### Task to complete
Repeat exactly, and only, the lines from the line bearing "Predict the next step in this sequence." through the end of the material. Do not copy the pictures.

### Exercise material
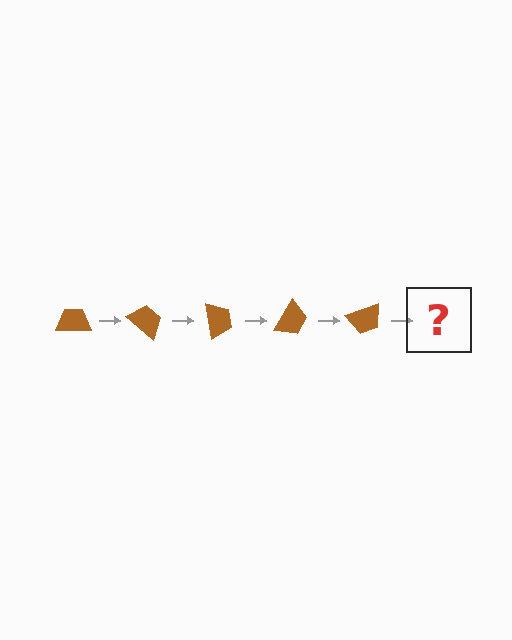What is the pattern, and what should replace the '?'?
The pattern is that the trapezoid rotates 40 degrees clockwise each step. The '?' should be a brown trapezoid rotated 200 degrees clockwise.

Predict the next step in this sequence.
The next step is a brown trapezoid rotated 200 degrees clockwise.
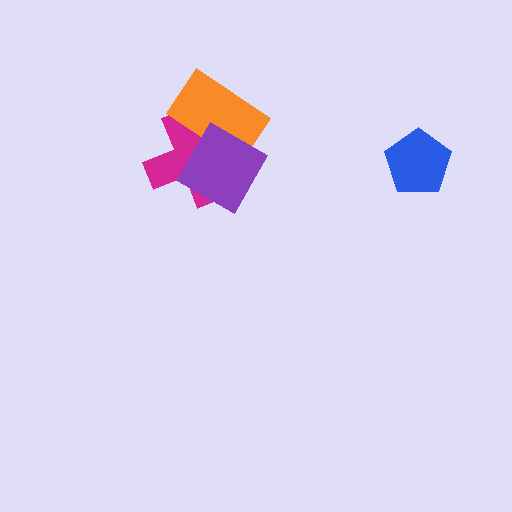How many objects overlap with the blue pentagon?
0 objects overlap with the blue pentagon.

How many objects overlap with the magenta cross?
2 objects overlap with the magenta cross.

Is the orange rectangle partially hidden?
Yes, it is partially covered by another shape.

### Response to this exercise
Predict the next step in this sequence.
The next step is a brown trapezoid rotated 200 degrees clockwise.
How many objects overlap with the blue pentagon?
0 objects overlap with the blue pentagon.

How many objects overlap with the magenta cross?
2 objects overlap with the magenta cross.

Is the orange rectangle partially hidden?
Yes, it is partially covered by another shape.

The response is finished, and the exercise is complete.